Task brief: Copy out the data exactly, leaving the pictures behind.

(Extracted records)
"""
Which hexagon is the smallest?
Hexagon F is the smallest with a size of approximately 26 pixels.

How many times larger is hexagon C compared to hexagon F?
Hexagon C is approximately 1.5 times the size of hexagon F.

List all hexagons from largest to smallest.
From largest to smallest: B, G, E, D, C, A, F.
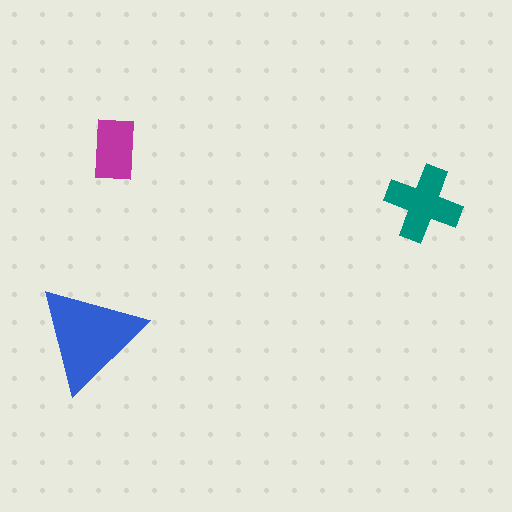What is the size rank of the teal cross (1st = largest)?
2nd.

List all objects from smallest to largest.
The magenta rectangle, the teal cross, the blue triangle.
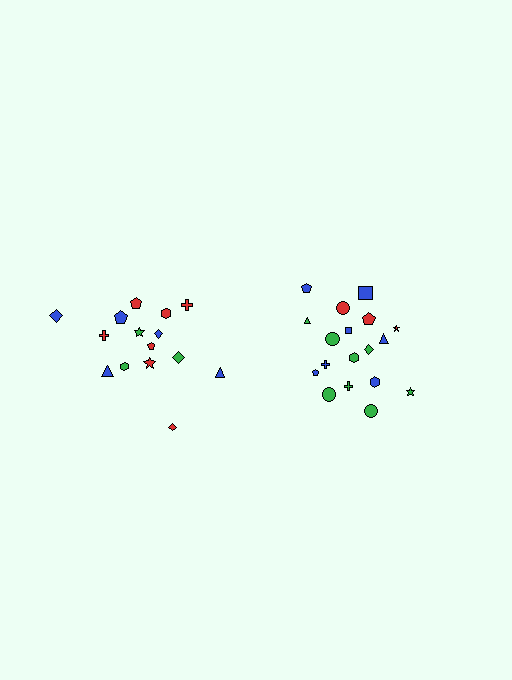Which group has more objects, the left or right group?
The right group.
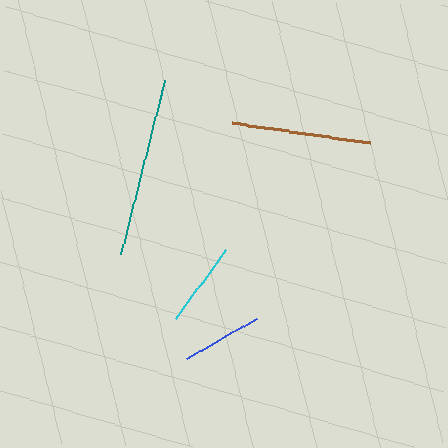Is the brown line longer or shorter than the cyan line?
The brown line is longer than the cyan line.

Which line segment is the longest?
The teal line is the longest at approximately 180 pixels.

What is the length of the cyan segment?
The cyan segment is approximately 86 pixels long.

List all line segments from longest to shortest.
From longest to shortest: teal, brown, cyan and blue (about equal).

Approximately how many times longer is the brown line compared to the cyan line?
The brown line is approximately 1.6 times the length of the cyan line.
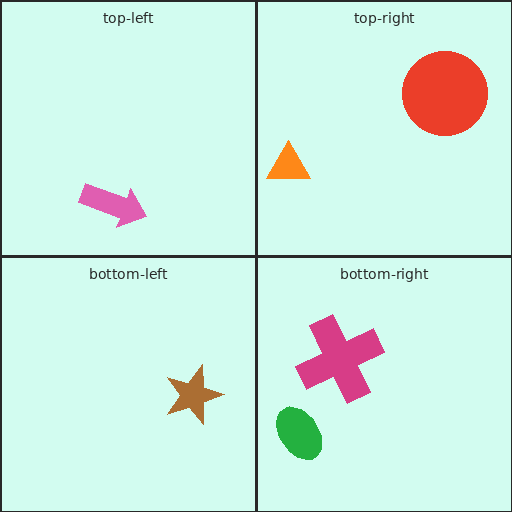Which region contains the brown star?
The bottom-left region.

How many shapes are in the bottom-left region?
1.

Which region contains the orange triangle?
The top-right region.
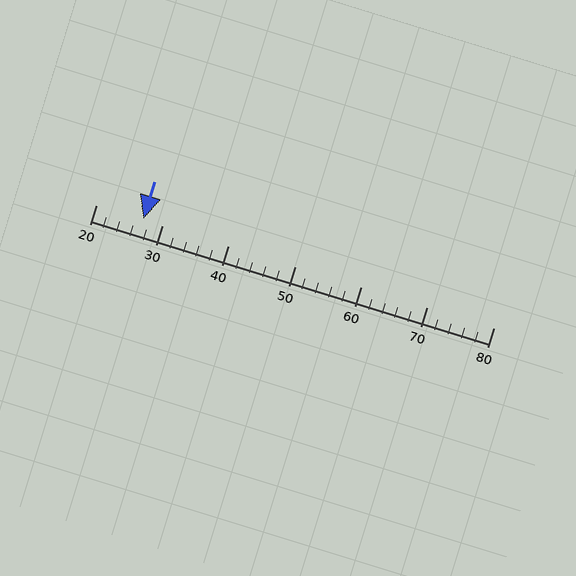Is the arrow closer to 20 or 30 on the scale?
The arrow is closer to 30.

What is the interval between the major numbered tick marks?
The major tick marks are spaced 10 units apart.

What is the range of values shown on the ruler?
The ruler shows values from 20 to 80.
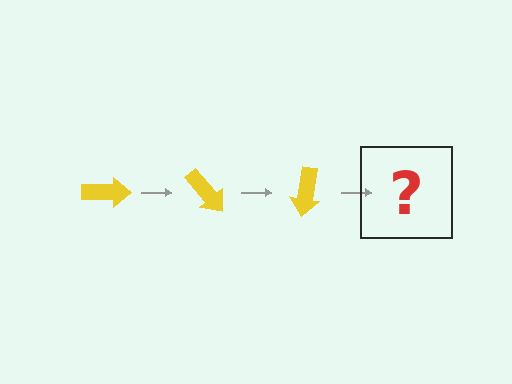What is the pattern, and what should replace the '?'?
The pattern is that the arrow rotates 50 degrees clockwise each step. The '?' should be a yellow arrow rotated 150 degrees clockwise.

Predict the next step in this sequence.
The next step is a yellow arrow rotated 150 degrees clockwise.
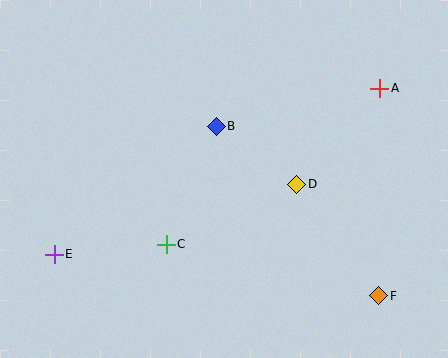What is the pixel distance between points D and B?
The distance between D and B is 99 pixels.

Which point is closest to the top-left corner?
"""
Result of this exercise:
Which hexagon is the smallest?
Hexagon F is the smallest with a size of approximately 26 pixels.

How many times larger is hexagon C compared to hexagon F?
Hexagon C is approximately 1.5 times the size of hexagon F.

List all hexagons from largest to smallest.
From largest to smallest: B, G, E, D, C, A, F.
What is the size rank of the teal cross (1st = largest)?
2nd.

List all objects from smallest to largest.
The magenta rectangle, the teal cross, the blue triangle.
Which group has more objects, the left or right group?
The right group.
Is the brown line longer or shorter than the cyan line?
The brown line is longer than the cyan line.

Which line segment is the longest?
The teal line is the longest at approximately 180 pixels.

What is the length of the cyan segment?
The cyan segment is approximately 86 pixels long.

List all line segments from longest to shortest.
From longest to shortest: teal, brown, cyan and blue (about equal).

Approximately how many times longer is the brown line compared to the cyan line?
The brown line is approximately 1.6 times the length of the cyan line.
Which region contains the brown star?
The bottom-left region.

How many shapes are in the bottom-left region?
1.

Which region contains the orange triangle?
The top-right region.
Is the arrow closer to 20 or 30 on the scale?
The arrow is closer to 30.

What is the interval between the major numbered tick marks?
The major tick marks are spaced 10 units apart.

What is the range of values shown on the ruler?
The ruler shows values from 20 to 80.
What is the pattern, and what should replace the '?'?
The pattern is that the arrow rotates 50 degrees clockwise each step. The '?' should be a yellow arrow rotated 150 degrees clockwise.

Predict the next step in this sequence.
The next step is a yellow arrow rotated 150 degrees clockwise.
What is the pixel distance between points D and B?
The distance between D and B is 99 pixels.

Which point is closest to the top-left corner?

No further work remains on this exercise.